* Stored data *
-- begin --

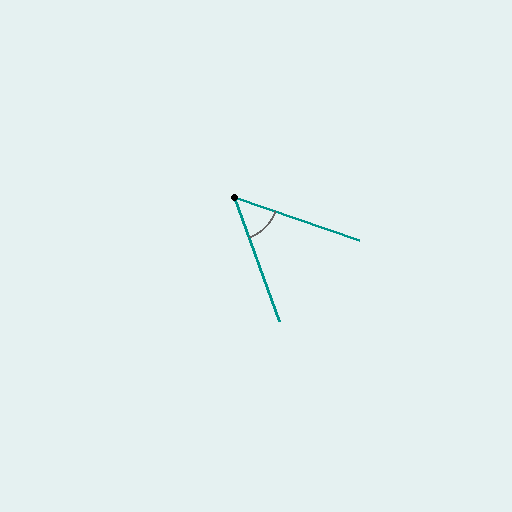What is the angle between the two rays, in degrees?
Approximately 51 degrees.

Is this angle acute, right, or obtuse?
It is acute.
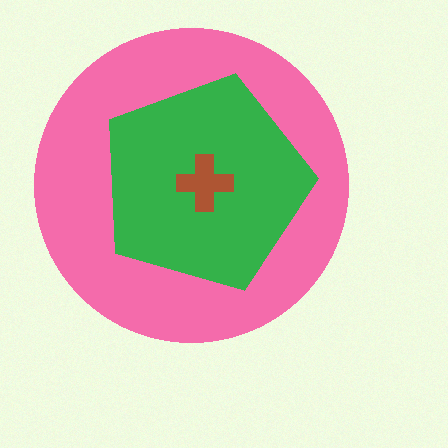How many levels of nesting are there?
3.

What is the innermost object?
The brown cross.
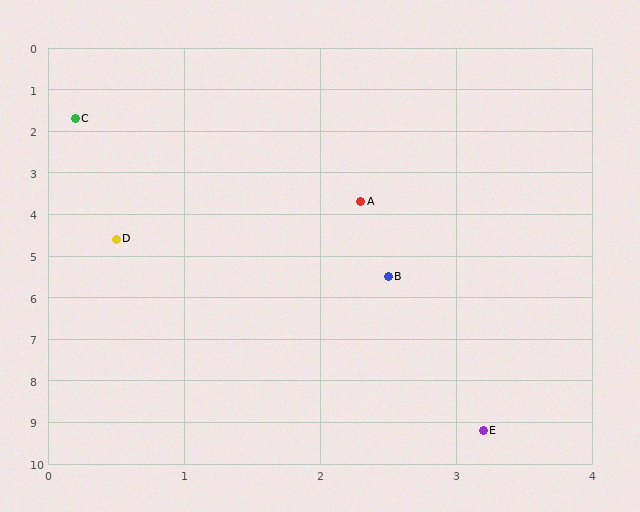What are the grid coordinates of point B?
Point B is at approximately (2.5, 5.5).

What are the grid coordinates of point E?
Point E is at approximately (3.2, 9.2).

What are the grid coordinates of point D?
Point D is at approximately (0.5, 4.6).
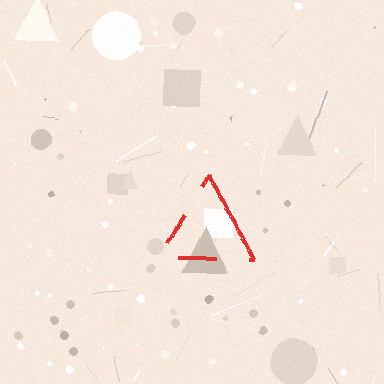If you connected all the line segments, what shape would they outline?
They would outline a triangle.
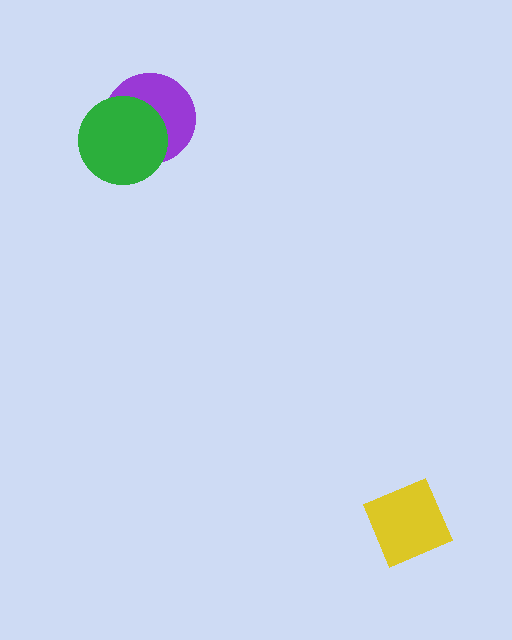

-- end --

* Short exercise *
Every record above should come back exactly, but without its pictures.

* Correct output *
What is the angle between the two rays, in degrees?
Approximately 51 degrees.

Is this angle acute, right, or obtuse?
It is acute.
How many levels of nesting are there?
3.

What is the innermost object?
The brown cross.
What are the grid coordinates of point B?
Point B is at approximately (2.5, 5.5).

What are the grid coordinates of point E?
Point E is at approximately (3.2, 9.2).

What are the grid coordinates of point D?
Point D is at approximately (0.5, 4.6).
If you connected all the line segments, what shape would they outline?
They would outline a triangle.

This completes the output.